**Given data:**

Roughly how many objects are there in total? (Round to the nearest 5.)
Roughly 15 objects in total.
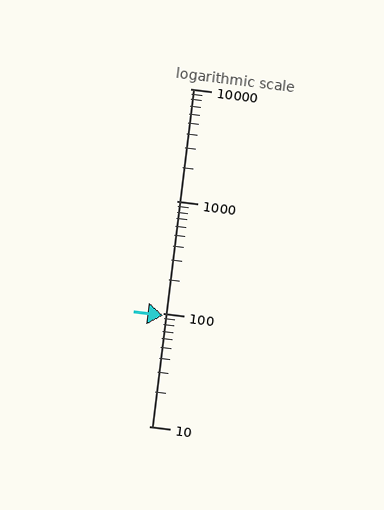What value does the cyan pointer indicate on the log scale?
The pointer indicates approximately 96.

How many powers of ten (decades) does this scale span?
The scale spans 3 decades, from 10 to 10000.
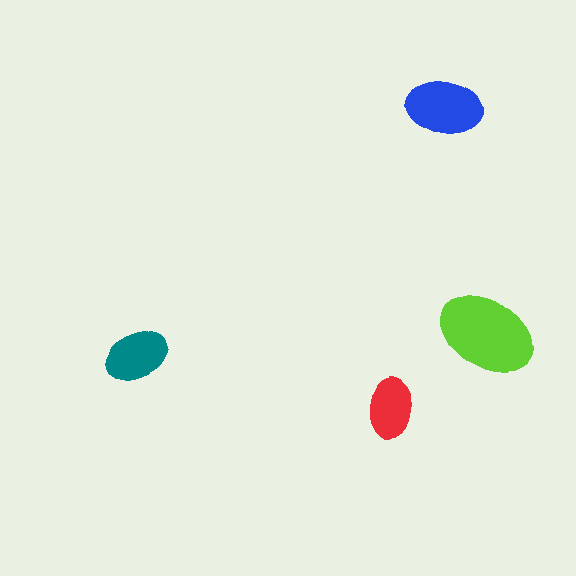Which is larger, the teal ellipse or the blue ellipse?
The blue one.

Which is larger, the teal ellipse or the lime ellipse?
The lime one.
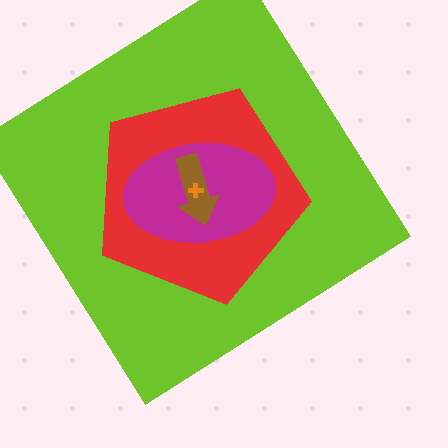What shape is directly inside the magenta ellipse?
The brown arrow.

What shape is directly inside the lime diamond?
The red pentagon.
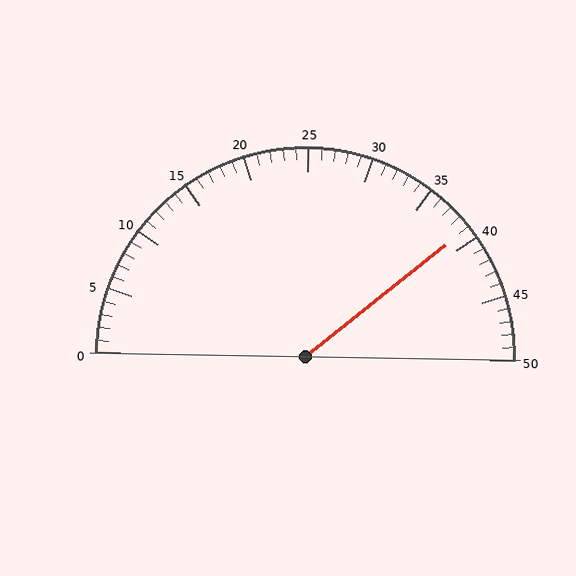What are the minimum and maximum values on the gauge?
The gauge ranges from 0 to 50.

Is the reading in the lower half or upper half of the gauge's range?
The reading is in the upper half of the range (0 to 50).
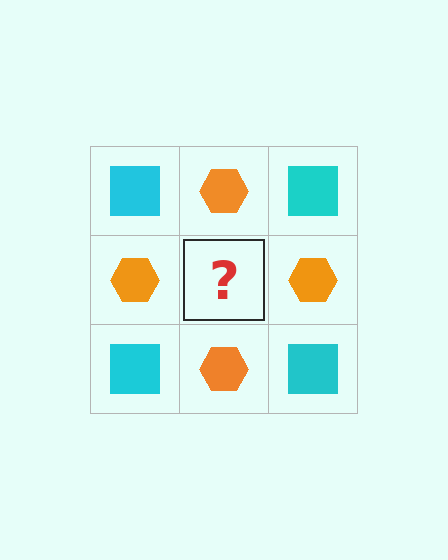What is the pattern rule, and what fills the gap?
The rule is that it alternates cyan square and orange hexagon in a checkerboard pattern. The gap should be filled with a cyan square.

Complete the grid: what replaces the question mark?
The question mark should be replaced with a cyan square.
---
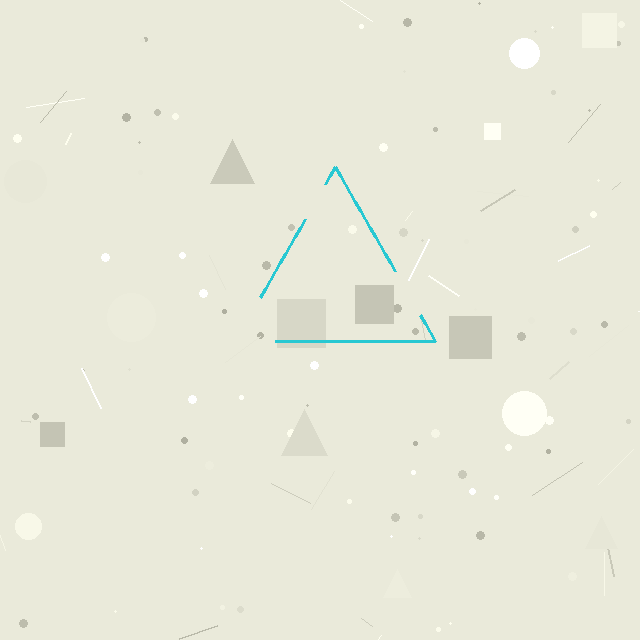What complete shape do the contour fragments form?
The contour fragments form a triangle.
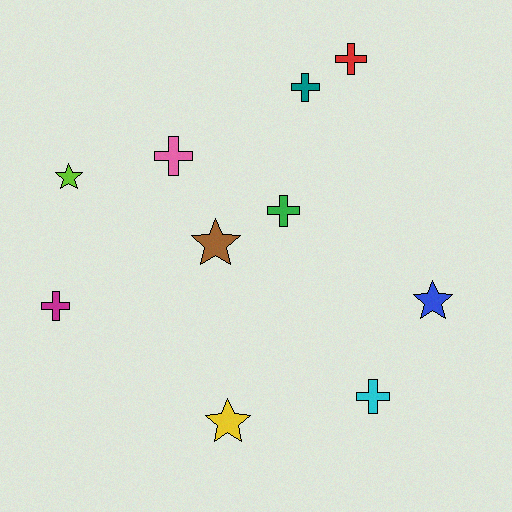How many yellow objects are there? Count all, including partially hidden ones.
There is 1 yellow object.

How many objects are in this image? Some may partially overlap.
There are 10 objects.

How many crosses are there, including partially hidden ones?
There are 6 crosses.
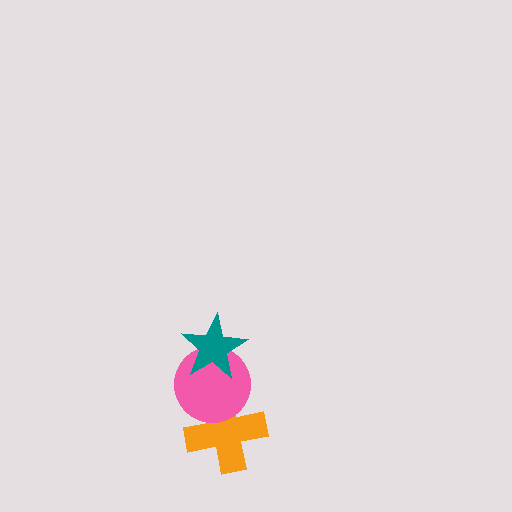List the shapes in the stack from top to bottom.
==
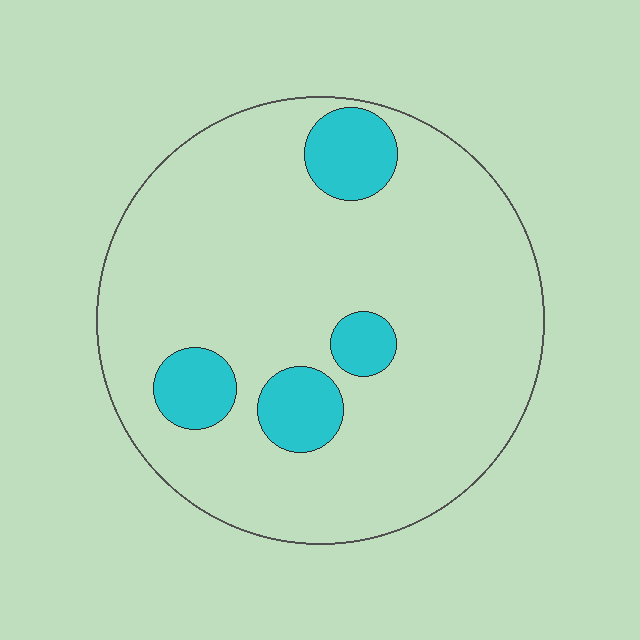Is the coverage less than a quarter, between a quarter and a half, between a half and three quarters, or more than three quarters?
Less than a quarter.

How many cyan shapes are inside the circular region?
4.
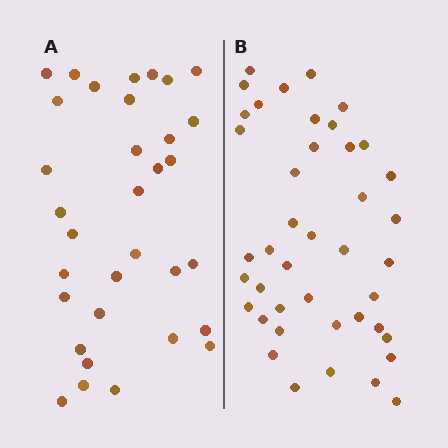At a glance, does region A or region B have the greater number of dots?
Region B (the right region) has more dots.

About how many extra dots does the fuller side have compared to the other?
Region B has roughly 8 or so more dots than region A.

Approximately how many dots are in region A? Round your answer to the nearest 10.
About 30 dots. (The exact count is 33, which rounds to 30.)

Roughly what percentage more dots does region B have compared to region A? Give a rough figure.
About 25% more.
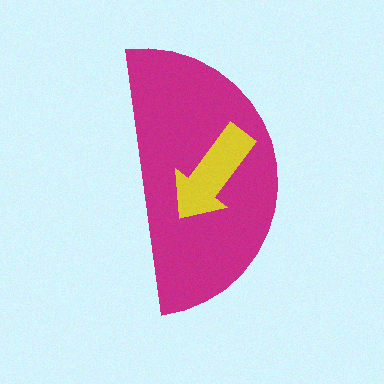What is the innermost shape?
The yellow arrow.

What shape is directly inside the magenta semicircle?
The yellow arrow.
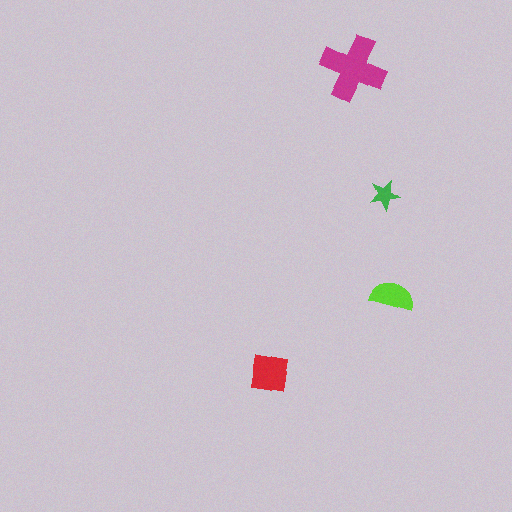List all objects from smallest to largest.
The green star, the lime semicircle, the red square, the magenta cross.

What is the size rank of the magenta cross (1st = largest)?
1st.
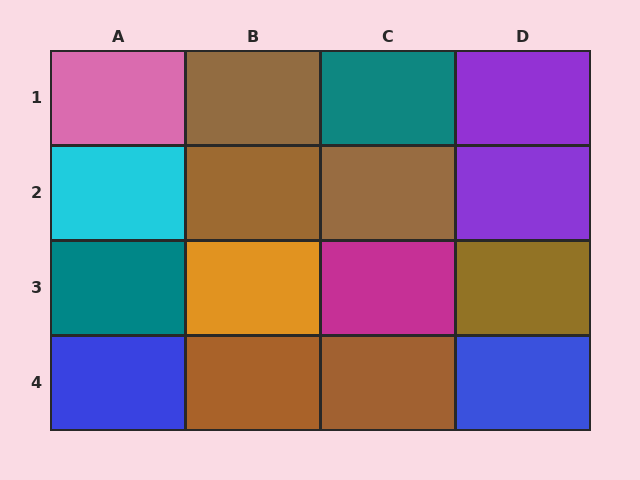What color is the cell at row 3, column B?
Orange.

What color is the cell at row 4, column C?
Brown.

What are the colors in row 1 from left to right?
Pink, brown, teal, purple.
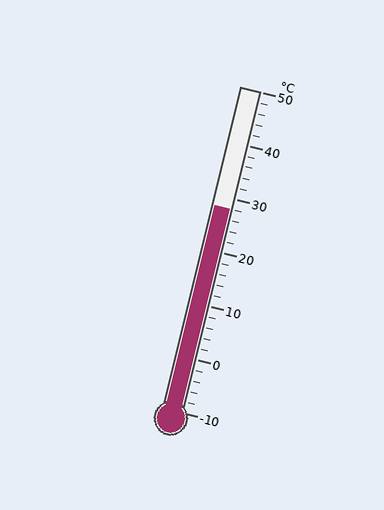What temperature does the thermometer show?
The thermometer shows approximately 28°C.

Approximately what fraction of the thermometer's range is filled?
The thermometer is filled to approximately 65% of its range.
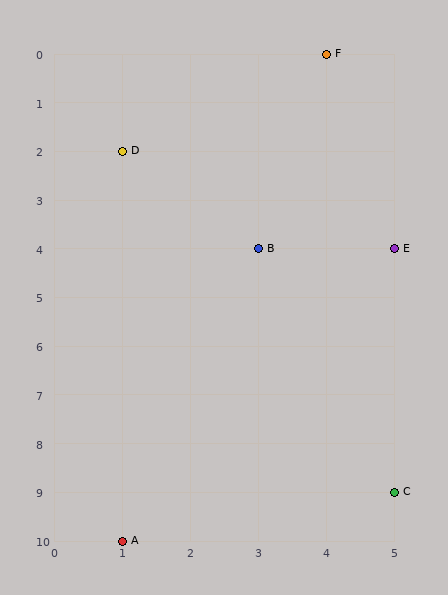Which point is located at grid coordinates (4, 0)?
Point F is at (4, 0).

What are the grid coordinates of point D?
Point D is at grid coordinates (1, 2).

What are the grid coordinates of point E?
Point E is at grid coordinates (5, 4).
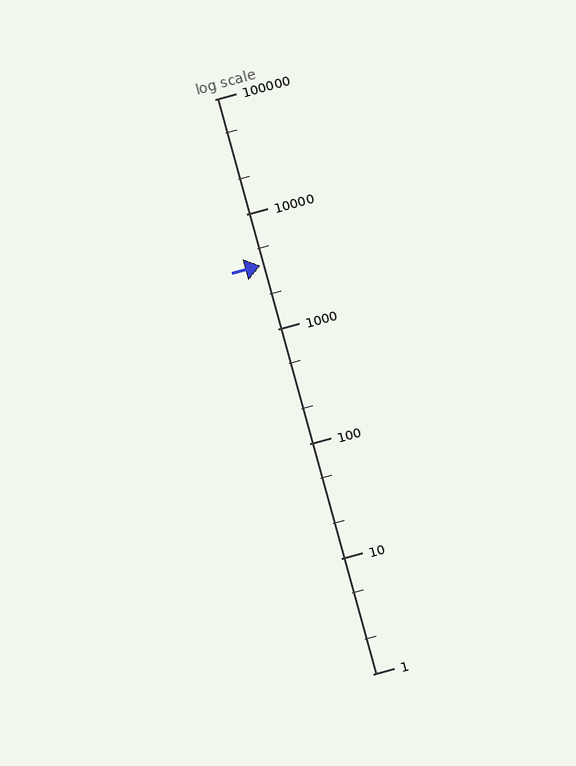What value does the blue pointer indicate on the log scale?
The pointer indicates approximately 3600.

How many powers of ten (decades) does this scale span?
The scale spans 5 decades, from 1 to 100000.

**Given request:** Only the lines between the line with "How many crosses" and the line with "List the shapes", inclusive, should be reproduced, exactly as written and without pictures.

**Exercise answer:**
How many crosses are there, including partially hidden ones?
There are 6 crosses.
List the shapes in the stack from top to bottom.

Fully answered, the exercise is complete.